───── DATA EXCERPTS ─────
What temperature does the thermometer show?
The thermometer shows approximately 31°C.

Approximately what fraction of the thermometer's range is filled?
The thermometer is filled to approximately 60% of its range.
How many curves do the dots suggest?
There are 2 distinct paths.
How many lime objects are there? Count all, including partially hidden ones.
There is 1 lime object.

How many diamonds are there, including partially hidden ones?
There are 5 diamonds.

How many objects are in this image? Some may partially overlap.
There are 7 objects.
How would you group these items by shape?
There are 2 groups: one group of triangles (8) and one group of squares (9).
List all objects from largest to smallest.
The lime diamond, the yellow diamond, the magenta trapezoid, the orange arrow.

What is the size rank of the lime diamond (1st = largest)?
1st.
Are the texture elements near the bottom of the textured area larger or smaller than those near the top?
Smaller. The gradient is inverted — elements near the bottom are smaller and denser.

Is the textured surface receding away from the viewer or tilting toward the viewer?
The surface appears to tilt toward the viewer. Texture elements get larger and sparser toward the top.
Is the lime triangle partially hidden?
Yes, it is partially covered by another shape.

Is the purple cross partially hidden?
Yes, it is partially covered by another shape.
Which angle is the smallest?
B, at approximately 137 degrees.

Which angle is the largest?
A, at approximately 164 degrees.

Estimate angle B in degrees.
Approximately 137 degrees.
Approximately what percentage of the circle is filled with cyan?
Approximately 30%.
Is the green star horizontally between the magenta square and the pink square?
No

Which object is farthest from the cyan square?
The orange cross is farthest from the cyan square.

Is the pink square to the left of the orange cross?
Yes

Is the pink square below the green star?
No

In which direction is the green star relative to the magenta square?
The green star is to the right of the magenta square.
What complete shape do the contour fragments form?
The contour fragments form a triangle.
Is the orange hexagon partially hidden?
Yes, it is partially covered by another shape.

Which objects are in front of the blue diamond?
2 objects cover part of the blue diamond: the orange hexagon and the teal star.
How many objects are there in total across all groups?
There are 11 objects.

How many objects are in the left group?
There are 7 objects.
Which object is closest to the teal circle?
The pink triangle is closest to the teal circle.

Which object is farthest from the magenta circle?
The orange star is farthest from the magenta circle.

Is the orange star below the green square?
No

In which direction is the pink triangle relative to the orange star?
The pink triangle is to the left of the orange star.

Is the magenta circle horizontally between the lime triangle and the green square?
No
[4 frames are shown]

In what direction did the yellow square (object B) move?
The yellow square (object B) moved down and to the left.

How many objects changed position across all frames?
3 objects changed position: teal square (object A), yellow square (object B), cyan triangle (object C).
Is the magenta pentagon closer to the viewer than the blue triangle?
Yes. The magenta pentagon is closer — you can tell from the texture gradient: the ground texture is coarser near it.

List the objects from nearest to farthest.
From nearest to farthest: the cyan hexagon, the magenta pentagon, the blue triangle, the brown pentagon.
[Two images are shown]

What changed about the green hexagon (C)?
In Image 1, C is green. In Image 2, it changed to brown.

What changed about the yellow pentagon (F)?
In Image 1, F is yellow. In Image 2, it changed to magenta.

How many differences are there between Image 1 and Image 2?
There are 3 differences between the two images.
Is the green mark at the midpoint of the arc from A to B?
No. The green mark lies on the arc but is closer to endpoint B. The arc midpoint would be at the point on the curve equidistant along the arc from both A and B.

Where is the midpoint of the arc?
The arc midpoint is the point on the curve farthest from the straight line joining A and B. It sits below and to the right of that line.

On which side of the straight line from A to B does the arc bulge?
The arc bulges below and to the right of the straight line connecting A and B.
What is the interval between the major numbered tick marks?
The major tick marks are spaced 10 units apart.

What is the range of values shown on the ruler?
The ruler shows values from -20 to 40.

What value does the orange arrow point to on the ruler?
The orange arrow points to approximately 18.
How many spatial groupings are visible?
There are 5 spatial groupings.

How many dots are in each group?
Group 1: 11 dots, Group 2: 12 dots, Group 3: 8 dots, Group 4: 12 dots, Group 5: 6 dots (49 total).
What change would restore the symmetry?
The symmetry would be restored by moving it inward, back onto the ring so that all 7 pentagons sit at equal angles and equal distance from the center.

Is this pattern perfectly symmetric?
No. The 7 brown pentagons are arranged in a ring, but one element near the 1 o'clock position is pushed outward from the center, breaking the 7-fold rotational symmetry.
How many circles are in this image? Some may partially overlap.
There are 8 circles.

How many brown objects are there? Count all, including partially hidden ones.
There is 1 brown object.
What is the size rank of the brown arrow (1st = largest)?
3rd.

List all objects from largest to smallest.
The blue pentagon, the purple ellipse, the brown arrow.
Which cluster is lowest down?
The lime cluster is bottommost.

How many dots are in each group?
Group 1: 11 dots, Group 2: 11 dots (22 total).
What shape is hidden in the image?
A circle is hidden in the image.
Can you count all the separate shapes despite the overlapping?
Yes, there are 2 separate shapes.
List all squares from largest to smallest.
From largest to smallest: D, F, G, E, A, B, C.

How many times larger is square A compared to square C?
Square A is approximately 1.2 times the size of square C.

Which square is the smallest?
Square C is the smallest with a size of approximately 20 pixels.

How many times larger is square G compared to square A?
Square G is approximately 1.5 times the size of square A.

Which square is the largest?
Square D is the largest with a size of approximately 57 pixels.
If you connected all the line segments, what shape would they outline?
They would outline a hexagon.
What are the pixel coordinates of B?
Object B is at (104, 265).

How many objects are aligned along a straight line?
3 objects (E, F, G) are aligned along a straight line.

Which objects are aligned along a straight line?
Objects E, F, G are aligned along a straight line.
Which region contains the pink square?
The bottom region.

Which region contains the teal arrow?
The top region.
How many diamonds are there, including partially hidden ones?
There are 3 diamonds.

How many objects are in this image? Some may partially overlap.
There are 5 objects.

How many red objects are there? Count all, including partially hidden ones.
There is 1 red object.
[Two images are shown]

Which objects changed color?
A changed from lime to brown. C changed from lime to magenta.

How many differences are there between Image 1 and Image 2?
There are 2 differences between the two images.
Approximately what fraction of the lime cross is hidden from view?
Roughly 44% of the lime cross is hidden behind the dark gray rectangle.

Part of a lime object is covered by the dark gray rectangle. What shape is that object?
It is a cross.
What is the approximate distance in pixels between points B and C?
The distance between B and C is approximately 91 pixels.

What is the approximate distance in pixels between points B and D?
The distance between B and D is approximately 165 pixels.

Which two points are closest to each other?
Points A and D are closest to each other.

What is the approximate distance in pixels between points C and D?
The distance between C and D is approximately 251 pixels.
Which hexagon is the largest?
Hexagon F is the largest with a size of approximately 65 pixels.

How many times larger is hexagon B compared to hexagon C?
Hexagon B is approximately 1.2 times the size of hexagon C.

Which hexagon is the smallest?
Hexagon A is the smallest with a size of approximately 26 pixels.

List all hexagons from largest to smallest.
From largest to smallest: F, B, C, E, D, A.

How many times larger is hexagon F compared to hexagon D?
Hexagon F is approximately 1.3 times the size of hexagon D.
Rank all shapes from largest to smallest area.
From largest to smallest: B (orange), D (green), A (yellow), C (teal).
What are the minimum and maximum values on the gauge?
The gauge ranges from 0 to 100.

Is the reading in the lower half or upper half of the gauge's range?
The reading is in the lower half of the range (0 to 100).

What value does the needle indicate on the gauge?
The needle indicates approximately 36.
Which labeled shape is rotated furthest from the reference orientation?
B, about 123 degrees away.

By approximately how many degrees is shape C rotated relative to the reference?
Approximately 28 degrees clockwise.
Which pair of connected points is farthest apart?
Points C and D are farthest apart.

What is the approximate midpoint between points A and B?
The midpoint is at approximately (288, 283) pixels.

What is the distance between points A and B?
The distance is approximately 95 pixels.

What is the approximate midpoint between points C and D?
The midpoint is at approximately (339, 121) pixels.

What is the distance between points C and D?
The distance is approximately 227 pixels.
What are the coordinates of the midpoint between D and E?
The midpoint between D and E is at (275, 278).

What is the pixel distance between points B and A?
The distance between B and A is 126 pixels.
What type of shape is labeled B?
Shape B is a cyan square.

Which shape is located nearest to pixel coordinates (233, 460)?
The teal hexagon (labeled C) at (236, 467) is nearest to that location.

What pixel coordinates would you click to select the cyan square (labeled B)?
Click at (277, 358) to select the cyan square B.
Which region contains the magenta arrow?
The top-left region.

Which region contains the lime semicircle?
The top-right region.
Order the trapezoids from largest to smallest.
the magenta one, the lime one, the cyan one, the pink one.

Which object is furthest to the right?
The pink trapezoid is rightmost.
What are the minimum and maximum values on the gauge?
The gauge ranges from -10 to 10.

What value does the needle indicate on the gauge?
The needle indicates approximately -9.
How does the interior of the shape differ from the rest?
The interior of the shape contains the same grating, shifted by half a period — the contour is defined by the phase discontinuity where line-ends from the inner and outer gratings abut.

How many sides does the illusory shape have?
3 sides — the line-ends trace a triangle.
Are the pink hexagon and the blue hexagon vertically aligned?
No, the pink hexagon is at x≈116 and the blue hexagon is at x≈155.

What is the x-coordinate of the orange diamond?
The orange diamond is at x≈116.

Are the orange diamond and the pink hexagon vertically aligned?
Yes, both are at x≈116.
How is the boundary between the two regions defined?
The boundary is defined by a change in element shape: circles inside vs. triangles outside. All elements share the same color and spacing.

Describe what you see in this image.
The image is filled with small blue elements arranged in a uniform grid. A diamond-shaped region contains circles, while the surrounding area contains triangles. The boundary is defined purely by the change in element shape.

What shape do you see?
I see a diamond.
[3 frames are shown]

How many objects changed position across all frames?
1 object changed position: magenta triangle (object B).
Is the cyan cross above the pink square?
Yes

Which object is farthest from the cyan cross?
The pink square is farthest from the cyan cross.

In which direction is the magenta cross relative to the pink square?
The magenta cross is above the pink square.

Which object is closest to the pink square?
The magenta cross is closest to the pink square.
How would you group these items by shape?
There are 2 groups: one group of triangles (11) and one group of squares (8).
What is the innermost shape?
─────
(TASK TO CARRY OUT)
Extract, verbatim, the lines from the one containing "Describe what you see in this image." through the last line of the listing above.

(THE RESULT)
Describe what you see in this image.
The image is filled with small blue elements arranged in a uniform grid. A diamond-shaped region contains circles, while the surrounding area contains triangles. The boundary is defined purely by the change in element shape.

What shape do you see?
I see a diamond.
[3 frames are shown]

How many objects changed position across all frames?
1 object changed position: magenta triangle (object B).
Is the cyan cross above the pink square?
Yes

Which object is farthest from the cyan cross?
The pink square is farthest from the cyan cross.

In which direction is the magenta cross relative to the pink square?
The magenta cross is above the pink square.

Which object is closest to the pink square?
The magenta cross is closest to the pink square.
How would you group these items by shape?
There are 2 groups: one group of triangles (11) and one group of squares (8).
What is the innermost shape?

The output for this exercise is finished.